*** DATA EXCERPTS Section Begins ***
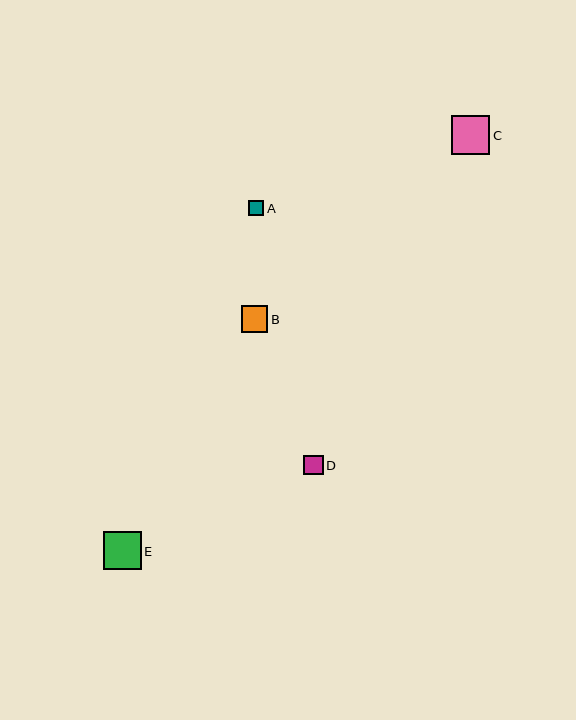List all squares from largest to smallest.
From largest to smallest: C, E, B, D, A.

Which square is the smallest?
Square A is the smallest with a size of approximately 15 pixels.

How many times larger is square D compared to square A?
Square D is approximately 1.3 times the size of square A.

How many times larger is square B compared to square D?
Square B is approximately 1.4 times the size of square D.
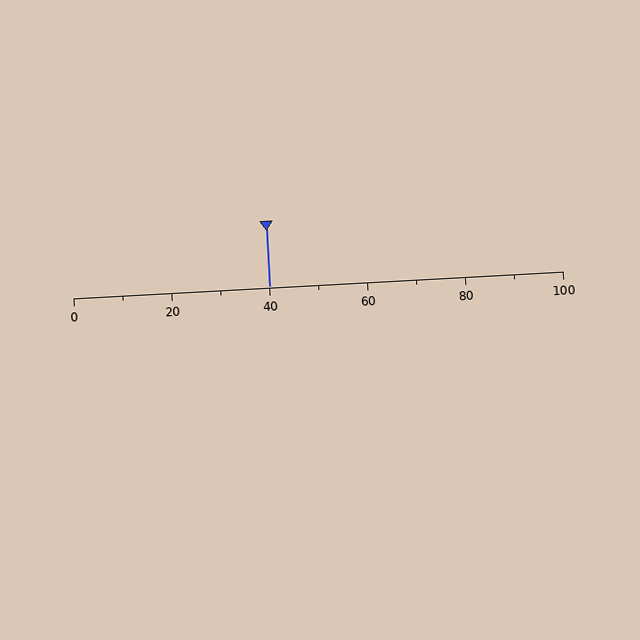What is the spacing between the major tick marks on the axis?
The major ticks are spaced 20 apart.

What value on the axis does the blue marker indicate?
The marker indicates approximately 40.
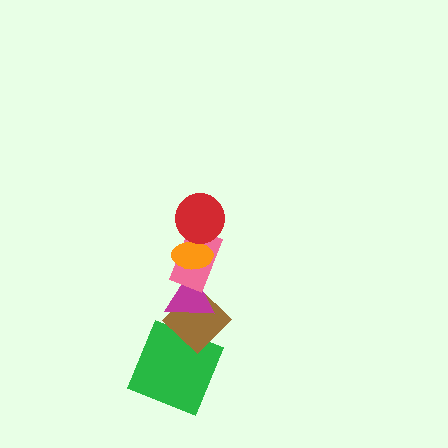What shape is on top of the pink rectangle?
The orange ellipse is on top of the pink rectangle.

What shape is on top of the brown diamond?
The magenta triangle is on top of the brown diamond.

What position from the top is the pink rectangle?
The pink rectangle is 3rd from the top.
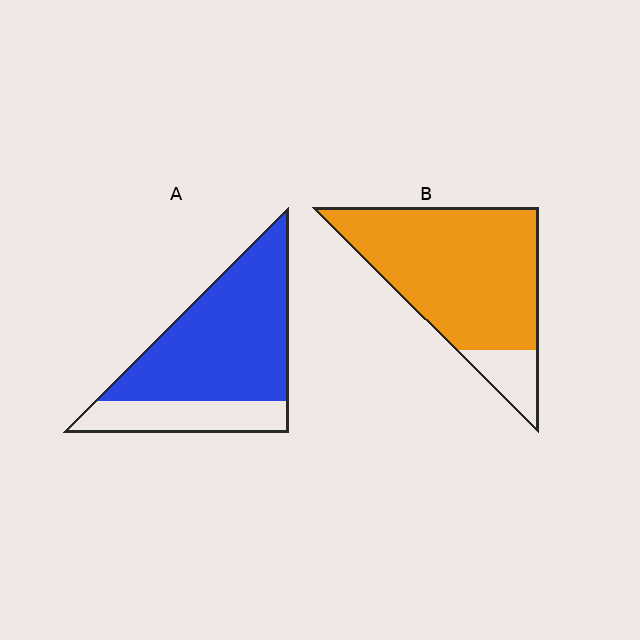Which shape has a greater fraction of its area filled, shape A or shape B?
Shape B.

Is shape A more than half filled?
Yes.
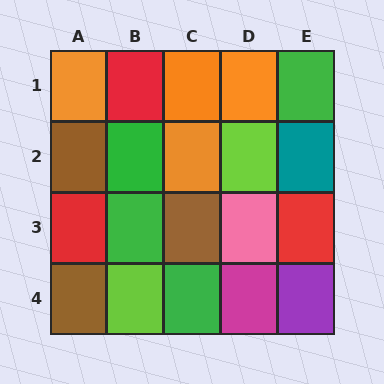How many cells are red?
3 cells are red.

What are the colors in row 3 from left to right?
Red, green, brown, pink, red.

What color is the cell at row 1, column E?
Green.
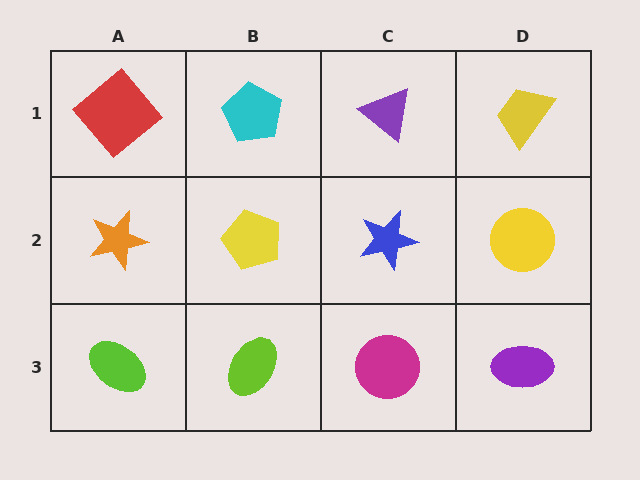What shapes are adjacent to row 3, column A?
An orange star (row 2, column A), a lime ellipse (row 3, column B).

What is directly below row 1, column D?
A yellow circle.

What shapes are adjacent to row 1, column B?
A yellow pentagon (row 2, column B), a red diamond (row 1, column A), a purple triangle (row 1, column C).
*** DATA EXCERPTS Section Ends ***
TASK INSTRUCTIONS ▸ From the line that contains "What color is the cell at row 1, column E?" down to the last line of the entries above, copy every line exactly and leave out the pictures.

EXERCISE RESULT ▸
What color is the cell at row 1, column E?
Green.
What shapes are adjacent to row 3, column A?
An orange star (row 2, column A), a lime ellipse (row 3, column B).

What is directly below row 1, column D?
A yellow circle.

What shapes are adjacent to row 1, column B?
A yellow pentagon (row 2, column B), a red diamond (row 1, column A), a purple triangle (row 1, column C).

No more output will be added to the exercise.